Data entries about shape features:
* * *

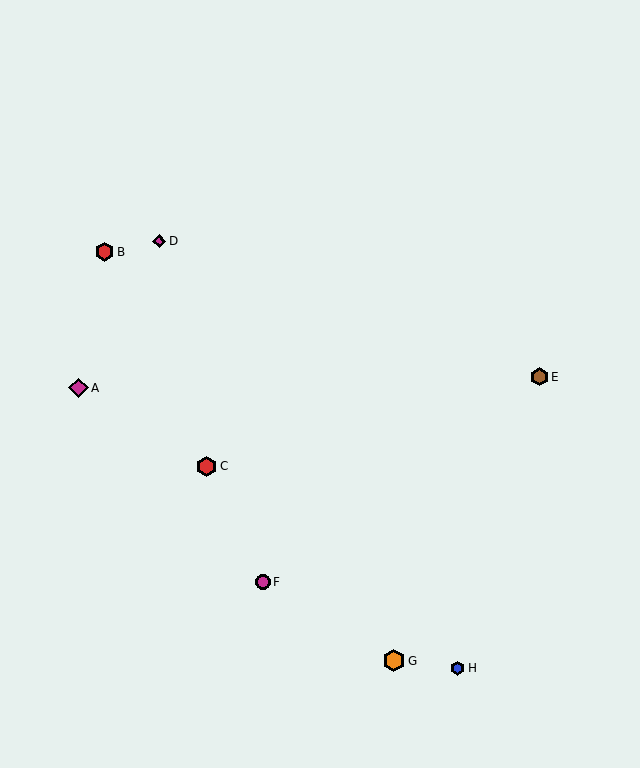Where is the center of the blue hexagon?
The center of the blue hexagon is at (458, 668).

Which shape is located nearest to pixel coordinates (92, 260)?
The red hexagon (labeled B) at (104, 252) is nearest to that location.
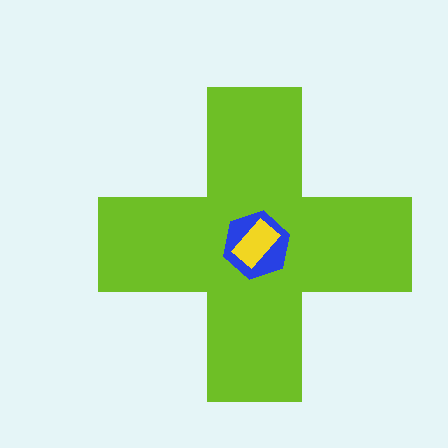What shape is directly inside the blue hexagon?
The yellow rectangle.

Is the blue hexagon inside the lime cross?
Yes.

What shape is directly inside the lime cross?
The blue hexagon.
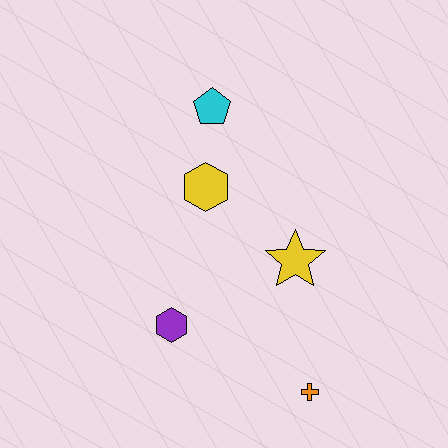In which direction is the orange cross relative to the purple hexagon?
The orange cross is to the right of the purple hexagon.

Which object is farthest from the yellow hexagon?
The orange cross is farthest from the yellow hexagon.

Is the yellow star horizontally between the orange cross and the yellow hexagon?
Yes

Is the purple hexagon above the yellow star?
No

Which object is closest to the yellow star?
The yellow hexagon is closest to the yellow star.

* * *

Output an exact copy of the lines from the one with "In which direction" through the closing line of the records, inclusive, without any images.

# [Result]
In which direction is the orange cross relative to the purple hexagon?
The orange cross is to the right of the purple hexagon.

Which object is farthest from the yellow hexagon?
The orange cross is farthest from the yellow hexagon.

Is the yellow star horizontally between the orange cross and the yellow hexagon?
Yes

Is the purple hexagon above the yellow star?
No

Which object is closest to the yellow star?
The yellow hexagon is closest to the yellow star.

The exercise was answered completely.